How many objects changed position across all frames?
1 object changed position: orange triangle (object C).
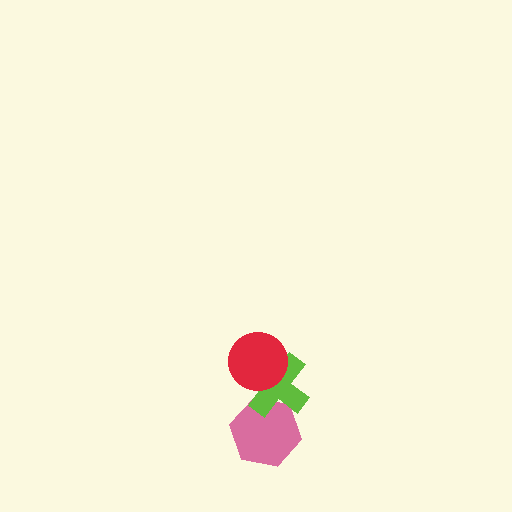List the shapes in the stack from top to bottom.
From top to bottom: the red circle, the lime cross, the pink hexagon.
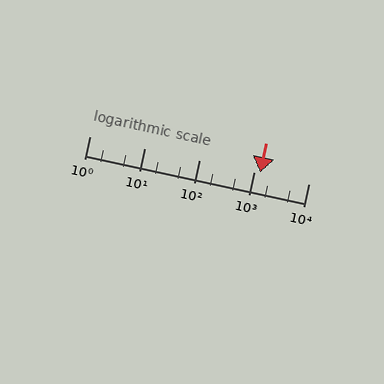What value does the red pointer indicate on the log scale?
The pointer indicates approximately 1300.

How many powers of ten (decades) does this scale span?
The scale spans 4 decades, from 1 to 10000.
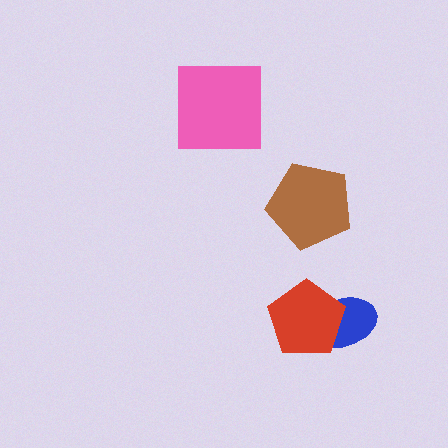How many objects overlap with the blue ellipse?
1 object overlaps with the blue ellipse.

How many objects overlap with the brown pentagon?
0 objects overlap with the brown pentagon.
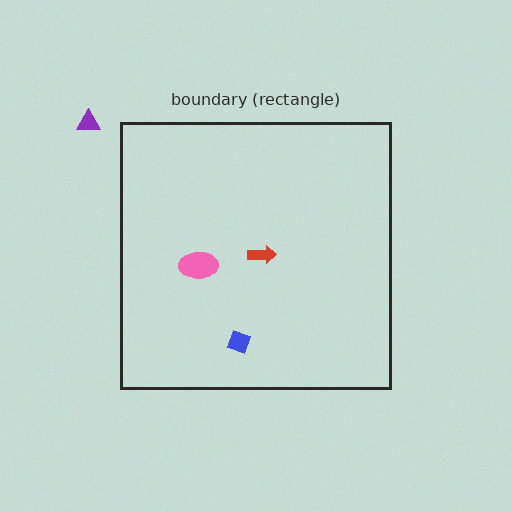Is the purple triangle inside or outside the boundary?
Outside.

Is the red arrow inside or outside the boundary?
Inside.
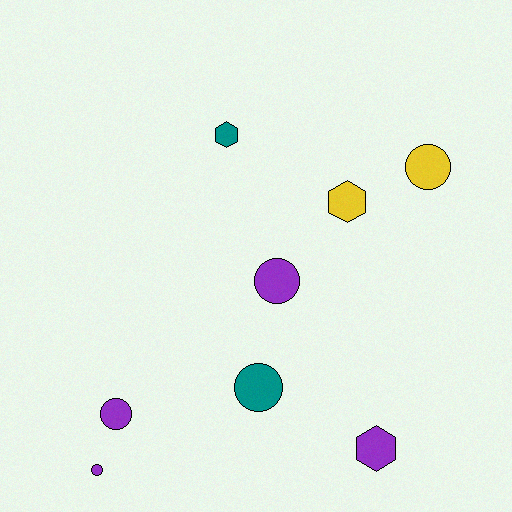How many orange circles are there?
There are no orange circles.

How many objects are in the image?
There are 8 objects.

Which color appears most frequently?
Purple, with 4 objects.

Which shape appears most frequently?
Circle, with 5 objects.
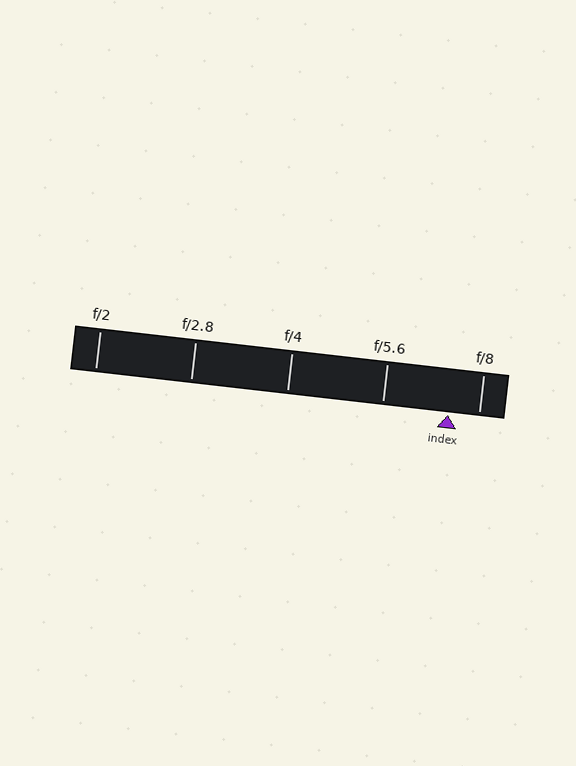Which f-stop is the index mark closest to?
The index mark is closest to f/8.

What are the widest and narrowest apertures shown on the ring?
The widest aperture shown is f/2 and the narrowest is f/8.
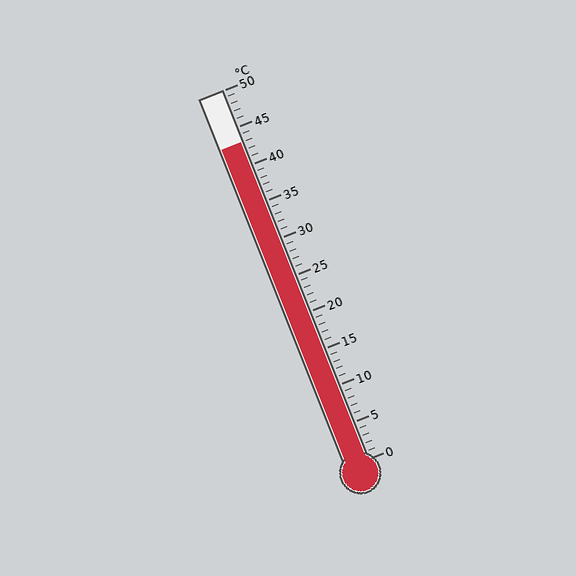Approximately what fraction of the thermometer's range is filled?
The thermometer is filled to approximately 85% of its range.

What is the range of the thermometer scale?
The thermometer scale ranges from 0°C to 50°C.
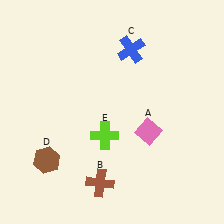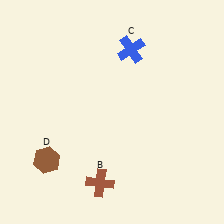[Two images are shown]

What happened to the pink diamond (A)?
The pink diamond (A) was removed in Image 2. It was in the bottom-right area of Image 1.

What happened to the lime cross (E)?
The lime cross (E) was removed in Image 2. It was in the bottom-left area of Image 1.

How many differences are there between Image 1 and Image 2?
There are 2 differences between the two images.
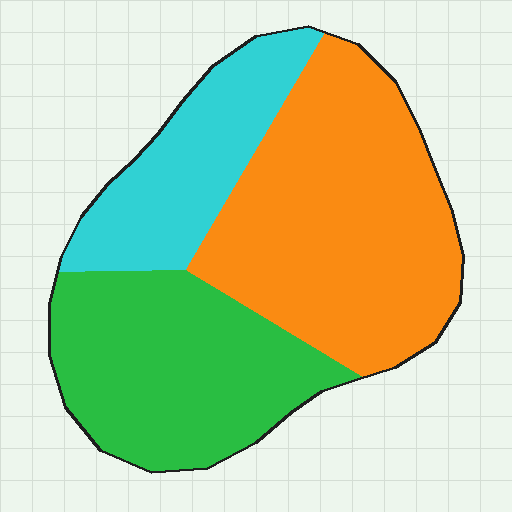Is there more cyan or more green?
Green.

*Goal of the exercise*
Above are records with pictures; repeat the records exactly and leave the pictures out.

*Final answer*
How many objects changed position across all frames?
1 object changed position: orange triangle (object C).
List the shapes in the stack from top to bottom.
From top to bottom: the red circle, the lime cross, the pink hexagon.
What value does the red pointer indicate on the log scale?
The pointer indicates approximately 1300.

How many powers of ten (decades) does this scale span?
The scale spans 4 decades, from 1 to 10000.
How many objects overlap with the blue ellipse?
1 object overlaps with the blue ellipse.

How many objects overlap with the brown pentagon?
0 objects overlap with the brown pentagon.
Is the purple triangle inside or outside the boundary?
Outside.

Is the red arrow inside or outside the boundary?
Inside.
How many orange circles are there?
There are no orange circles.

How many objects are in the image?
There are 8 objects.

Which color appears most frequently?
Purple, with 4 objects.

Which shape appears most frequently?
Circle, with 5 objects.
Which f-stop is the index mark closest to?
The index mark is closest to f/8.

What are the widest and narrowest apertures shown on the ring?
The widest aperture shown is f/2 and the narrowest is f/8.
Approximately what fraction of the thermometer's range is filled?
The thermometer is filled to approximately 85% of its range.

What is the range of the thermometer scale?
The thermometer scale ranges from 0°C to 50°C.
[Two images are shown]

What happened to the pink diamond (A)?
The pink diamond (A) was removed in Image 2. It was in the bottom-right area of Image 1.

What happened to the lime cross (E)?
The lime cross (E) was removed in Image 2. It was in the bottom-left area of Image 1.

How many differences are there between Image 1 and Image 2?
There are 2 differences between the two images.
Is there more cyan or more green?
Green.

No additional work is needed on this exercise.